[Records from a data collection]
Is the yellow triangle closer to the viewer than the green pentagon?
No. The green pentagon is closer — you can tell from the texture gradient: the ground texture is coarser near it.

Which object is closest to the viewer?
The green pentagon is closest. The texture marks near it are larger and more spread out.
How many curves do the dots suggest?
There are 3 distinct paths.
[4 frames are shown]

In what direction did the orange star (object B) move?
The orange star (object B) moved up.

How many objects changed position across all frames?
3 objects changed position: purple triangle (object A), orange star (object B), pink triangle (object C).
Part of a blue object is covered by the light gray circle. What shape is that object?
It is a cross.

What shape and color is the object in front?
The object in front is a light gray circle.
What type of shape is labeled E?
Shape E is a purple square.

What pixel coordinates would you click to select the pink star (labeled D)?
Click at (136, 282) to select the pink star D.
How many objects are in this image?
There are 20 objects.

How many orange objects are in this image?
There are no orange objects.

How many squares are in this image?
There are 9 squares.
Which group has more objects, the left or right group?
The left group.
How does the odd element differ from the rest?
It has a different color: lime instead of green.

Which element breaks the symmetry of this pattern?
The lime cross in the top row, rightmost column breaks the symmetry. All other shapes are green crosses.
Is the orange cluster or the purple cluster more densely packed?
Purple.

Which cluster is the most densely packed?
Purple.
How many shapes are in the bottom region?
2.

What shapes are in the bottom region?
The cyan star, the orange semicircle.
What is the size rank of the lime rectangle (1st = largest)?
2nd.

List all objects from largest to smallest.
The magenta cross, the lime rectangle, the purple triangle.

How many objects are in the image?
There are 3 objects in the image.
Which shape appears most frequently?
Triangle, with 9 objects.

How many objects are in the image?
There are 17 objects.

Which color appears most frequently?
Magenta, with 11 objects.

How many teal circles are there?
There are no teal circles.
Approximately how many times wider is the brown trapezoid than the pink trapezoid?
* * *
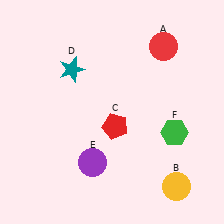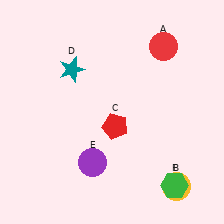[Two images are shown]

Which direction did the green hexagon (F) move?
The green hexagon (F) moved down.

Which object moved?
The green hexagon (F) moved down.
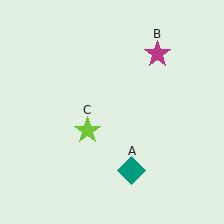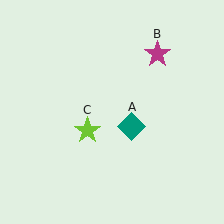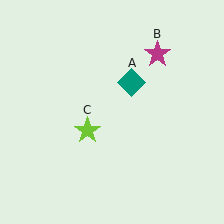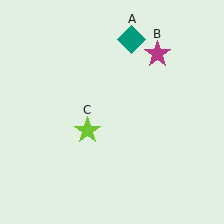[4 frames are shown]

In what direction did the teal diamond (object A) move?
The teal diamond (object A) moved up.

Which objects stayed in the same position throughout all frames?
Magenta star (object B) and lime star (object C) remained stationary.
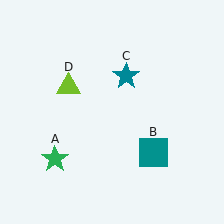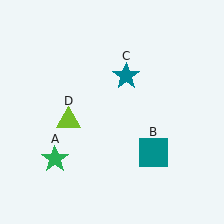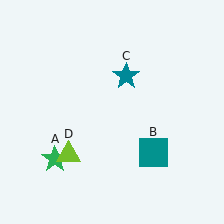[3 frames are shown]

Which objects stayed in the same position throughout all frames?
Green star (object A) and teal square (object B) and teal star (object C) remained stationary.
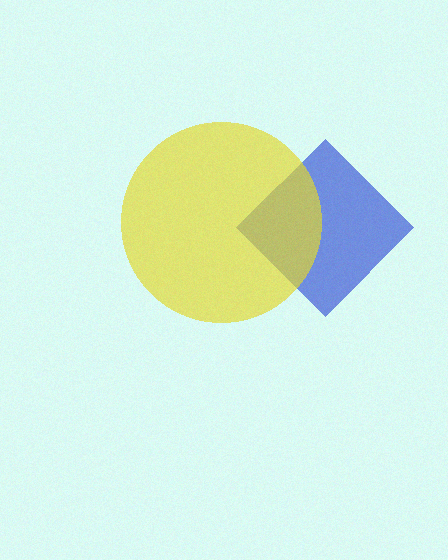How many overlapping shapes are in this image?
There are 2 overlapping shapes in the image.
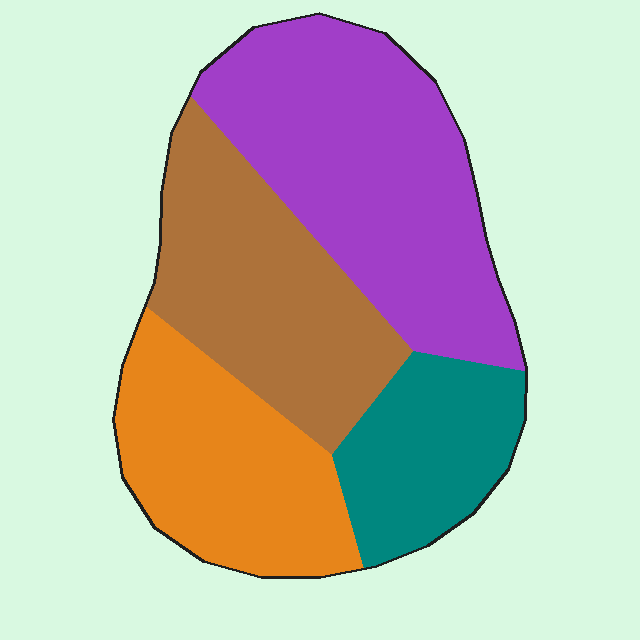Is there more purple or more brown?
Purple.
* * *
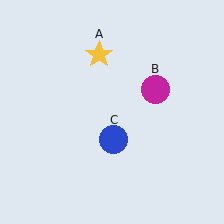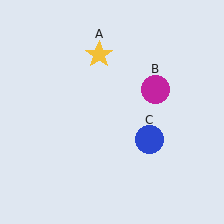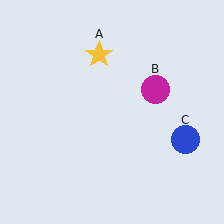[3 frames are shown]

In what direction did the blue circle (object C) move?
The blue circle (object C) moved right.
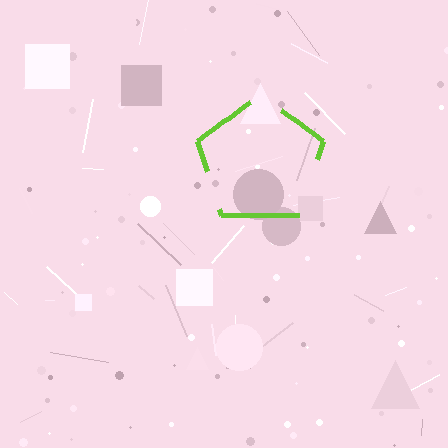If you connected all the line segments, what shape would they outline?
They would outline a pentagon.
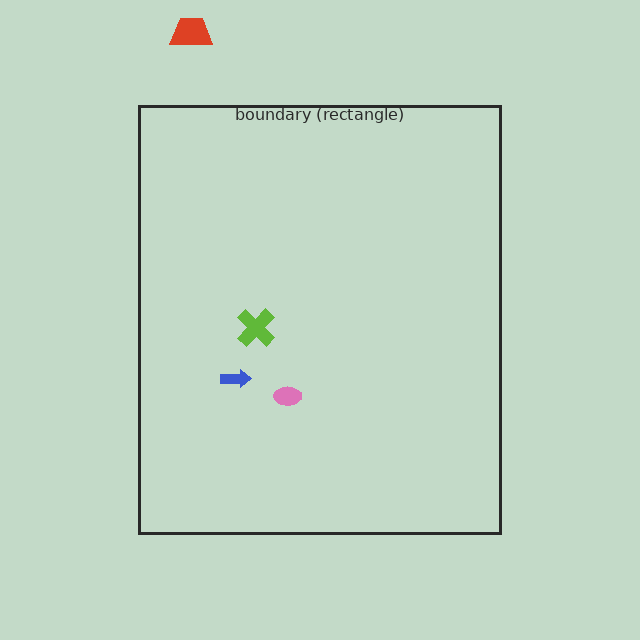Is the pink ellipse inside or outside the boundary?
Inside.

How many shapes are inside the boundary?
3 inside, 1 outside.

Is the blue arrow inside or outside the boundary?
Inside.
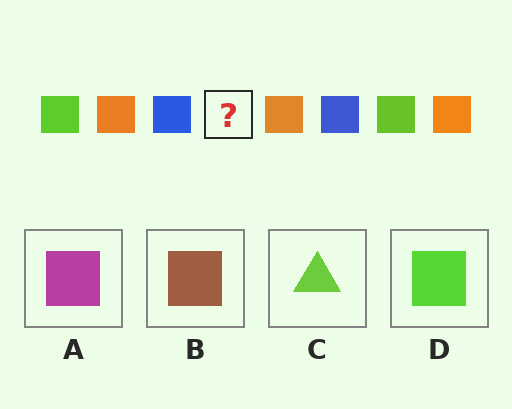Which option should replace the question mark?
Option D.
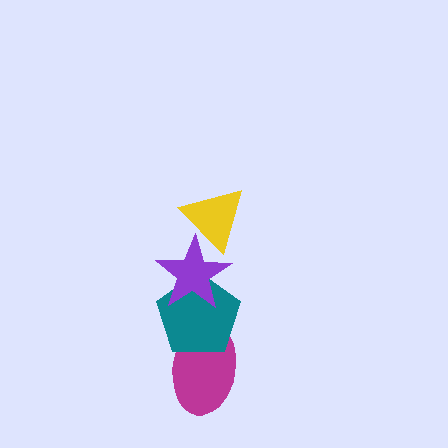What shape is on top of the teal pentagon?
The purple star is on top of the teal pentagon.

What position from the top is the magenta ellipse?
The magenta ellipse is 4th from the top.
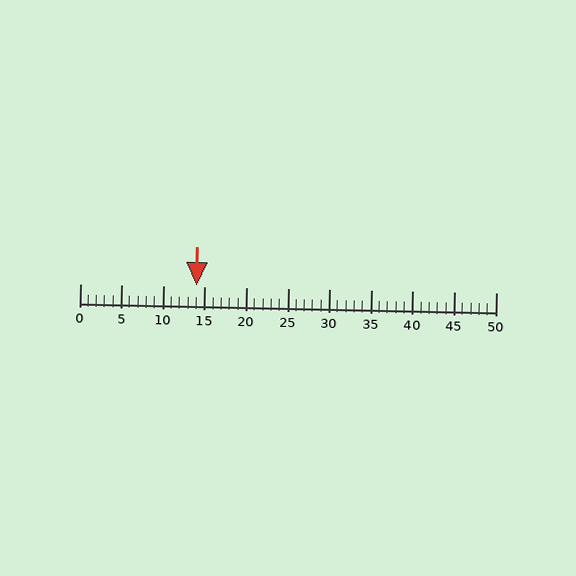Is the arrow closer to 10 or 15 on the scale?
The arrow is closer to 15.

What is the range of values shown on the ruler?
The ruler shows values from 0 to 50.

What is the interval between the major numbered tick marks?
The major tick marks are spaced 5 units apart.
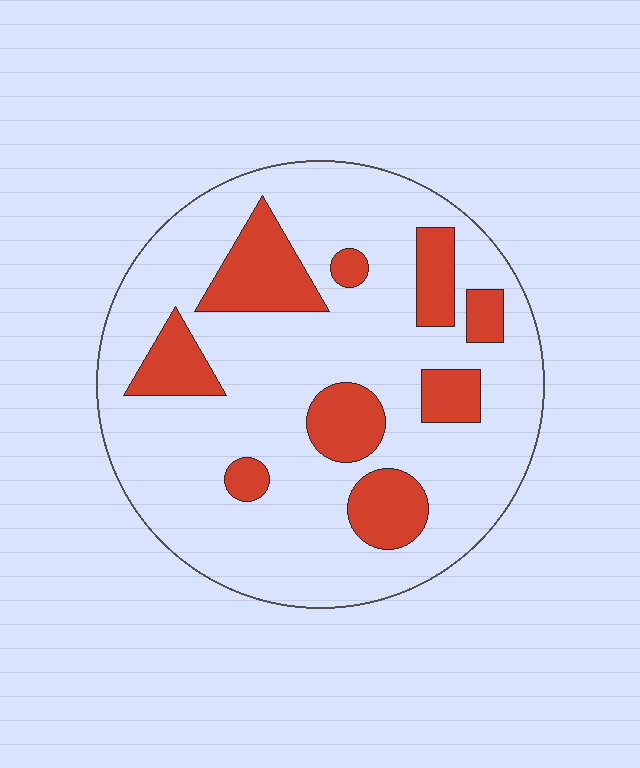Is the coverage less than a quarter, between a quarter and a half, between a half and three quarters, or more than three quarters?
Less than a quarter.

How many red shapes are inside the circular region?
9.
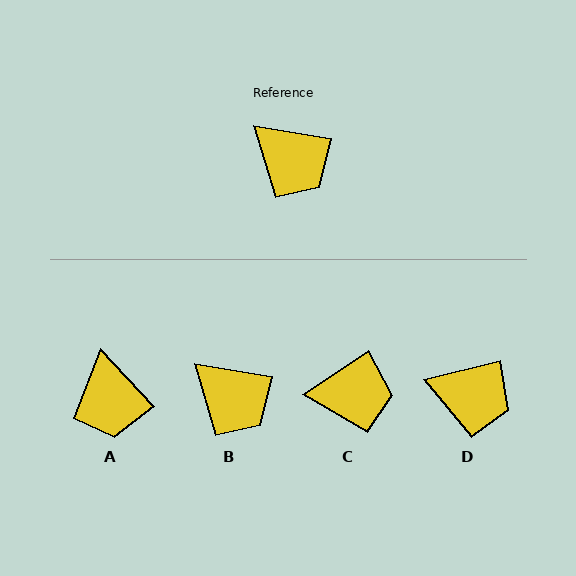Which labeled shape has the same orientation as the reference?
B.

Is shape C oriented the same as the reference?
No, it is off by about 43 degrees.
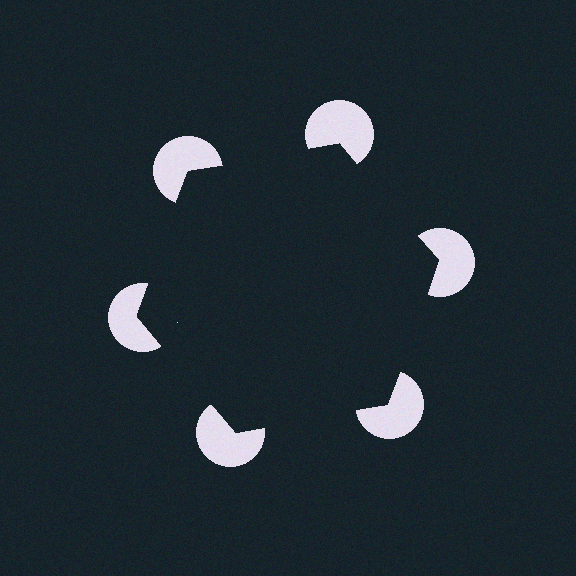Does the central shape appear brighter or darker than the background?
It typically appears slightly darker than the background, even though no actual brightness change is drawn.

▶ _Objective_: Looking at the data above, return every line from the one with "How many teal circles are there?" down to the one with "Approximately how many", exactly and inclusively.

▶ _Answer to this task_:
How many teal circles are there?
There are no teal circles.
Approximately how many times wider is the brown trapezoid than the pink trapezoid?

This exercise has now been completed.